**YOUR OBJECTIVE:**
Copy every record word for word.
** BEGIN **
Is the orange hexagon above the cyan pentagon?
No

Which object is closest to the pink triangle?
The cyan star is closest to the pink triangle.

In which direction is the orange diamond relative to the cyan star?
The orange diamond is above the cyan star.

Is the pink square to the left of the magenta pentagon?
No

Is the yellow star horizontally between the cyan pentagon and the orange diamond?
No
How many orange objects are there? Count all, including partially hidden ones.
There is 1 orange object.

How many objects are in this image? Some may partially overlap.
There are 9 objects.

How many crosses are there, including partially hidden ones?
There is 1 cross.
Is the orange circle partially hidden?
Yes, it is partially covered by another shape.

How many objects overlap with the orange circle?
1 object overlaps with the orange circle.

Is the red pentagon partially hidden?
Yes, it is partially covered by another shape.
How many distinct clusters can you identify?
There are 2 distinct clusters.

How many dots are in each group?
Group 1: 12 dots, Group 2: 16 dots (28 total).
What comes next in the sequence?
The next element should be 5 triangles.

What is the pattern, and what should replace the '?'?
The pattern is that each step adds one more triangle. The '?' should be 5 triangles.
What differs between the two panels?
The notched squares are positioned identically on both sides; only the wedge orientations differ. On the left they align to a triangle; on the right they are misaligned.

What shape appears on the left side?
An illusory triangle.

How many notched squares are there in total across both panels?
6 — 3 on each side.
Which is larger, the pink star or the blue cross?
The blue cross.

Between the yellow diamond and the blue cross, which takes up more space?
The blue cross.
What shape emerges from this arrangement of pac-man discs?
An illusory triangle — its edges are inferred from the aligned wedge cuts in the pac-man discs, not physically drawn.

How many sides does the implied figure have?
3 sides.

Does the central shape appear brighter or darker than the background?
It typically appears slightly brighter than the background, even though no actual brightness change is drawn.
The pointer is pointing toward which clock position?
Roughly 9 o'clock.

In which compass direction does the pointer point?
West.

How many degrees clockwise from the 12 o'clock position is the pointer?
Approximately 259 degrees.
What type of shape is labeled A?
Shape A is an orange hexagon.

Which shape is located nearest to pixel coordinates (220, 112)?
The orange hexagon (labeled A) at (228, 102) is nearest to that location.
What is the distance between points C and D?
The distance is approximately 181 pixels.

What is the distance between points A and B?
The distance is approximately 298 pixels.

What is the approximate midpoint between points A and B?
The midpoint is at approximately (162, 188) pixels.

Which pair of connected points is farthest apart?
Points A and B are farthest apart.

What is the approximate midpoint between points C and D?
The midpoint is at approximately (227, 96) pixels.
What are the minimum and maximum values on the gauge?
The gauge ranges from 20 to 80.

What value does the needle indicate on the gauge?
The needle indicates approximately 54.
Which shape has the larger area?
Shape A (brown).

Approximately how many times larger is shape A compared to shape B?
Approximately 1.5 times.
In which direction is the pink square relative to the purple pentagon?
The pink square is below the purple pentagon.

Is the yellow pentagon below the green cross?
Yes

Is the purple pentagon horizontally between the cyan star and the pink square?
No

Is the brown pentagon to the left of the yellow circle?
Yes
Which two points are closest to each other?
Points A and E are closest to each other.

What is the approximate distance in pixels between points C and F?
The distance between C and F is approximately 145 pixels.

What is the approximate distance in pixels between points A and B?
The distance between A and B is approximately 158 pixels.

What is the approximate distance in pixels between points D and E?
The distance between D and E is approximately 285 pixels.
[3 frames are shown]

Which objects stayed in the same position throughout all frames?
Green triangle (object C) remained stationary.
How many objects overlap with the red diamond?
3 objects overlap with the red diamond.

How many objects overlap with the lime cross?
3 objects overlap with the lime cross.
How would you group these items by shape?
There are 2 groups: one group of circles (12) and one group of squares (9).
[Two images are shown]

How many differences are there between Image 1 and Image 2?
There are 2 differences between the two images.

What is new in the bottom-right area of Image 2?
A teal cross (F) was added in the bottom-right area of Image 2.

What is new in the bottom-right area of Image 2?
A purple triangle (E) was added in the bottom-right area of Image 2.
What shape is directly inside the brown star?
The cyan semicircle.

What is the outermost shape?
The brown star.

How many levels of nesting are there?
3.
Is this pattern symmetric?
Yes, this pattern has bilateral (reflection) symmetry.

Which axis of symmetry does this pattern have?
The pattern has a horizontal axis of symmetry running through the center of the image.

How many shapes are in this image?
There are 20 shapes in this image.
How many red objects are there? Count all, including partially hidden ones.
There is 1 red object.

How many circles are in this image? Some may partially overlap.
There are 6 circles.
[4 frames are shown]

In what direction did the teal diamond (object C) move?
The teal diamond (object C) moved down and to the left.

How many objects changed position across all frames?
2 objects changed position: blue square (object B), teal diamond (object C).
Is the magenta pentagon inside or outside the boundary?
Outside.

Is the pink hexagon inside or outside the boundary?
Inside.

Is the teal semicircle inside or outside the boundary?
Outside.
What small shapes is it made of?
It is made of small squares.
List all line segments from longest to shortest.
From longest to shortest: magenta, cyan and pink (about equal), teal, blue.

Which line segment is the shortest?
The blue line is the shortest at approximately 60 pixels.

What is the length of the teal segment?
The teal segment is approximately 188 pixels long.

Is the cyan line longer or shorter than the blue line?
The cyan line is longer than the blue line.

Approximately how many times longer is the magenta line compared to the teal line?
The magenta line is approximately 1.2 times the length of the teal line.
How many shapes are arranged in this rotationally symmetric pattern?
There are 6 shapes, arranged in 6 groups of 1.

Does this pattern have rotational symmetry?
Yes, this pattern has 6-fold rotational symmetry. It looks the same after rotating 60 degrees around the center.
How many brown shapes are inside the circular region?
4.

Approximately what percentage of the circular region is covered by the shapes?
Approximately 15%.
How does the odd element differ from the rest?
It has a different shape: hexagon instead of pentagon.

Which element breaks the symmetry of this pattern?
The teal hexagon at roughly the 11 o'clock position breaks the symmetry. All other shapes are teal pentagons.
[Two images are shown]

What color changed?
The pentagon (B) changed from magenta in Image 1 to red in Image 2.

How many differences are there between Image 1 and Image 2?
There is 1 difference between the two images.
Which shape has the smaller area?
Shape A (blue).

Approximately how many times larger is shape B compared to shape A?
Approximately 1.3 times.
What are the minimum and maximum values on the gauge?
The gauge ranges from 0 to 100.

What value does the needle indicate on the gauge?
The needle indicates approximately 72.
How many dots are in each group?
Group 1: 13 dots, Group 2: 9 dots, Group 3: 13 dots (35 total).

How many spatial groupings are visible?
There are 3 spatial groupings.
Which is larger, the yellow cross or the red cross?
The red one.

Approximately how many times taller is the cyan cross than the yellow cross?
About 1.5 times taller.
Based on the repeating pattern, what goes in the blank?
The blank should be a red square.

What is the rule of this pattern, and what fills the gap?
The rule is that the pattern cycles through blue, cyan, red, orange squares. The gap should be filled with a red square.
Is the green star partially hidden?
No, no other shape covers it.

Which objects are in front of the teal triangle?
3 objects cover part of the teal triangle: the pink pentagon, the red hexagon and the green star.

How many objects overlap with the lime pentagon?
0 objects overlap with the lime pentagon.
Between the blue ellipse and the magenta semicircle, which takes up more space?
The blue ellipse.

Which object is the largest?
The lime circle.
** END **
**RESULT OF THIS TASK:**
Is the orange hexagon above the cyan pentagon?
No

Which object is closest to the pink triangle?
The cyan star is closest to the pink triangle.

In which direction is the orange diamond relative to the cyan star?
The orange diamond is above the cyan star.

Is the pink square to the left of the magenta pentagon?
No

Is the yellow star horizontally between the cyan pentagon and the orange diamond?
No
How many orange objects are there? Count all, including partially hidden ones.
There is 1 orange object.

How many objects are in this image? Some may partially overlap.
There are 9 objects.

How many crosses are there, including partially hidden ones?
There is 1 cross.
Is the orange circle partially hidden?
Yes, it is partially covered by another shape.

How many objects overlap with the orange circle?
1 object overlaps with the orange circle.

Is the red pentagon partially hidden?
Yes, it is partially covered by another shape.
How many distinct clusters can you identify?
There are 2 distinct clusters.

How many dots are in each group?
Group 1: 12 dots, Group 2: 16 dots (28 total).
What comes next in the sequence?
The next element should be 5 triangles.

What is the pattern, and what should replace the '?'?
The pattern is that each step adds one more triangle. The '?' should be 5 triangles.
What differs between the two panels?
The notched squares are positioned identically on both sides; only the wedge orientations differ. On the left they align to a triangle; on the right they are misaligned.

What shape appears on the left side?
An illusory triangle.

How many notched squares are there in total across both panels?
6 — 3 on each side.
Which is larger, the pink star or the blue cross?
The blue cross.

Between the yellow diamond and the blue cross, which takes up more space?
The blue cross.
What shape emerges from this arrangement of pac-man discs?
An illusory triangle — its edges are inferred from the aligned wedge cuts in the pac-man discs, not physically drawn.

How many sides does the implied figure have?
3 sides.

Does the central shape appear brighter or darker than the background?
It typically appears slightly brighter than the background, even though no actual brightness change is drawn.
The pointer is pointing toward which clock position?
Roughly 9 o'clock.

In which compass direction does the pointer point?
West.

How many degrees clockwise from the 12 o'clock position is the pointer?
Approximately 259 degrees.
What type of shape is labeled A?
Shape A is an orange hexagon.

Which shape is located nearest to pixel coordinates (220, 112)?
The orange hexagon (labeled A) at (228, 102) is nearest to that location.
What is the distance between points C and D?
The distance is approximately 181 pixels.

What is the distance between points A and B?
The distance is approximately 298 pixels.

What is the approximate midpoint between points A and B?
The midpoint is at approximately (162, 188) pixels.

Which pair of connected points is farthest apart?
Points A and B are farthest apart.

What is the approximate midpoint between points C and D?
The midpoint is at approximately (227, 96) pixels.
What are the minimum and maximum values on the gauge?
The gauge ranges from 20 to 80.

What value does the needle indicate on the gauge?
The needle indicates approximately 54.
Which shape has the larger area?
Shape A (brown).

Approximately how many times larger is shape A compared to shape B?
Approximately 1.5 times.
In which direction is the pink square relative to the purple pentagon?
The pink square is below the purple pentagon.

Is the yellow pentagon below the green cross?
Yes

Is the purple pentagon horizontally between the cyan star and the pink square?
No

Is the brown pentagon to the left of the yellow circle?
Yes
Which two points are closest to each other?
Points A and E are closest to each other.

What is the approximate distance in pixels between points C and F?
The distance between C and F is approximately 145 pixels.

What is the approximate distance in pixels between points A and B?
The distance between A and B is approximately 158 pixels.

What is the approximate distance in pixels between points D and E?
The distance between D and E is approximately 285 pixels.
[3 frames are shown]

Which objects stayed in the same position throughout all frames?
Green triangle (object C) remained stationary.
How many objects overlap with the red diamond?
3 objects overlap with the red diamond.

How many objects overlap with the lime cross?
3 objects overlap with the lime cross.
How would you group these items by shape?
There are 2 groups: one group of circles (12) and one group of squares (9).
[Two images are shown]

How many differences are there between Image 1 and Image 2?
There are 2 differences between the two images.

What is new in the bottom-right area of Image 2?
A teal cross (F) was added in the bottom-right area of Image 2.

What is new in the bottom-right area of Image 2?
A purple triangle (E) was added in the bottom-right area of Image 2.
What shape is directly inside the brown star?
The cyan semicircle.

What is the outermost shape?
The brown star.

How many levels of nesting are there?
3.
Is this pattern symmetric?
Yes, this pattern has bilateral (reflection) symmetry.

Which axis of symmetry does this pattern have?
The pattern has a horizontal axis of symmetry running through the center of the image.

How many shapes are in this image?
There are 20 shapes in this image.
How many red objects are there? Count all, including partially hidden ones.
There is 1 red object.

How many circles are in this image? Some may partially overlap.
There are 6 circles.
[4 frames are shown]

In what direction did the teal diamond (object C) move?
The teal diamond (object C) moved down and to the left.

How many objects changed position across all frames?
2 objects changed position: blue square (object B), teal diamond (object C).
Is the magenta pentagon inside or outside the boundary?
Outside.

Is the pink hexagon inside or outside the boundary?
Inside.

Is the teal semicircle inside or outside the boundary?
Outside.
What small shapes is it made of?
It is made of small squares.
List all line segments from longest to shortest.
From longest to shortest: magenta, cyan and pink (about equal), teal, blue.

Which line segment is the shortest?
The blue line is the shortest at approximately 60 pixels.

What is the length of the teal segment?
The teal segment is approximately 188 pixels long.

Is the cyan line longer or shorter than the blue line?
The cyan line is longer than the blue line.

Approximately how many times longer is the magenta line compared to the teal line?
The magenta line is approximately 1.2 times the length of the teal line.
How many shapes are arranged in this rotationally symmetric pattern?
There are 6 shapes, arranged in 6 groups of 1.

Does this pattern have rotational symmetry?
Yes, this pattern has 6-fold rotational symmetry. It looks the same after rotating 60 degrees around the center.
How many brown shapes are inside the circular region?
4.

Approximately what percentage of the circular region is covered by the shapes?
Approximately 15%.
How does the odd element differ from the rest?
It has a different shape: hexagon instead of pentagon.

Which element breaks the symmetry of this pattern?
The teal hexagon at roughly the 11 o'clock position breaks the symmetry. All other shapes are teal pentagons.
[Two images are shown]

What color changed?
The pentagon (B) changed from magenta in Image 1 to red in Image 2.

How many differences are there between Image 1 and Image 2?
There is 1 difference between the two images.
Which shape has the smaller area?
Shape A (blue).

Approximately how many times larger is shape B compared to shape A?
Approximately 1.3 times.
What are the minimum and maximum values on the gauge?
The gauge ranges from 0 to 100.

What value does the needle indicate on the gauge?
The needle indicates approximately 72.
How many dots are in each group?
Group 1: 13 dots, Group 2: 9 dots, Group 3: 13 dots (35 total).

How many spatial groupings are visible?
There are 3 spatial groupings.
Which is larger, the yellow cross or the red cross?
The red one.

Approximately how many times taller is the cyan cross than the yellow cross?
About 1.5 times taller.
Based on the repeating pattern, what goes in the blank?
The blank should be a red square.

What is the rule of this pattern, and what fills the gap?
The rule is that the pattern cycles through blue, cyan, red, orange squares. The gap should be filled with a red square.
Is the green star partially hidden?
No, no other shape covers it.

Which objects are in front of the teal triangle?
3 objects cover part of the teal triangle: the pink pentagon, the red hexagon and the green star.

How many objects overlap with the lime pentagon?
0 objects overlap with the lime pentagon.
Between the blue ellipse and the magenta semicircle, which takes up more space?
The blue ellipse.

Which object is the largest?
The lime circle.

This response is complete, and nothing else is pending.